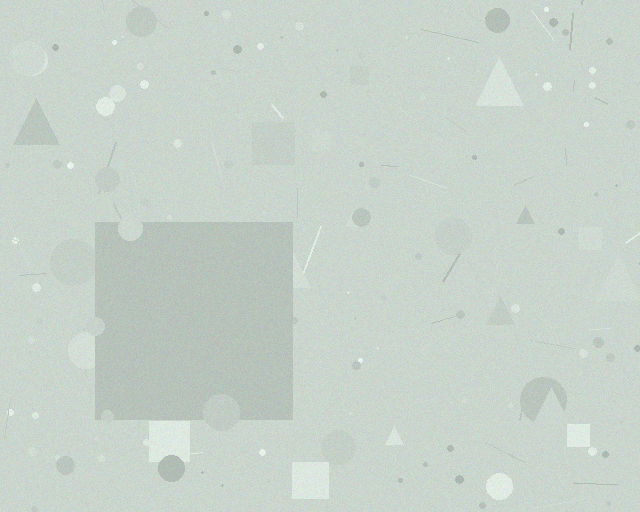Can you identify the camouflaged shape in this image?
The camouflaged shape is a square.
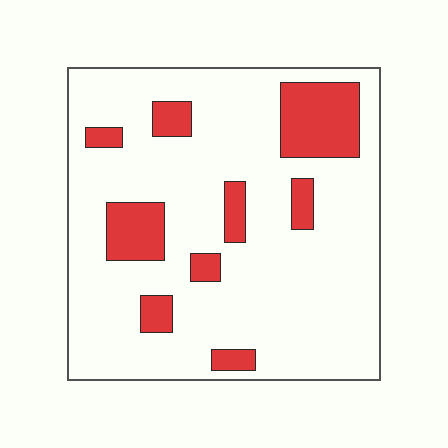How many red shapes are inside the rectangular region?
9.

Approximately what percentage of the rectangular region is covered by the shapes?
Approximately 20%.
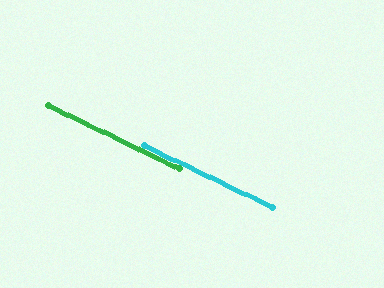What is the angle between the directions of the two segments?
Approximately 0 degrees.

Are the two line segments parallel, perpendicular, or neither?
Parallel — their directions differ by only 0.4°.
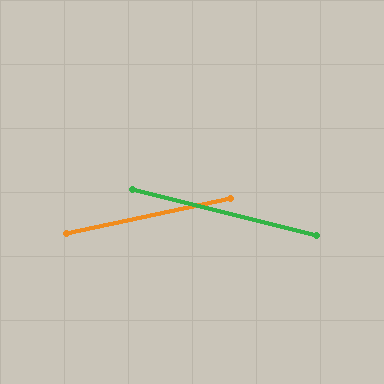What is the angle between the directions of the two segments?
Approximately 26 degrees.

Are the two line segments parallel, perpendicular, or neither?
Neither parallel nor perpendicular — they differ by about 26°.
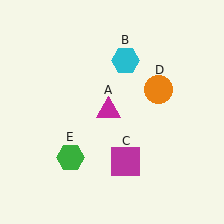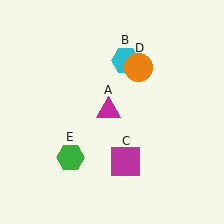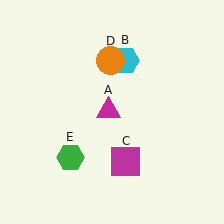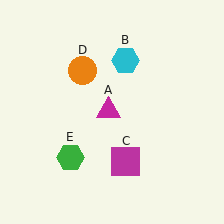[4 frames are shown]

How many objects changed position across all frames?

_ _ _ _ _

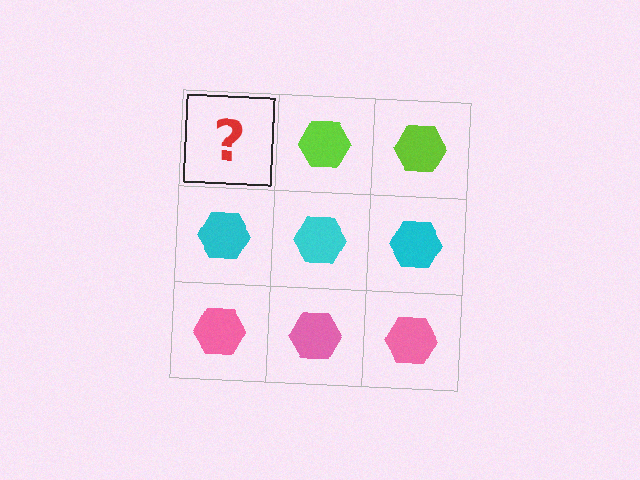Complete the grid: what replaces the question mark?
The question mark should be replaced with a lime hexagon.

_ _ _ _ _

**WRITTEN TASK:** Copy out, exactly, every line from the one that contains "Can you identify" through the one that contains "How many objects". Pictures stay out of the copy.

**CORRECT OUTPUT:**
Can you identify the camouflaged shape in this image?
The camouflaged shape is a square.
How many red shapes are inside the rectangular region?
9.

Approximately what percentage of the rectangular region is covered by the shapes?
Approximately 20%.
What is the angle between the directions of the two segments?
Approximately 0 degrees.

Are the two line segments parallel, perpendicular, or neither?
Parallel — their directions differ by only 0.4°.
What is the angle between the directions of the two segments?
Approximately 26 degrees.

Are the two line segments parallel, perpendicular, or neither?
Neither parallel nor perpendicular — they differ by about 26°.
[4 frames are shown]

How many objects changed position across all frames?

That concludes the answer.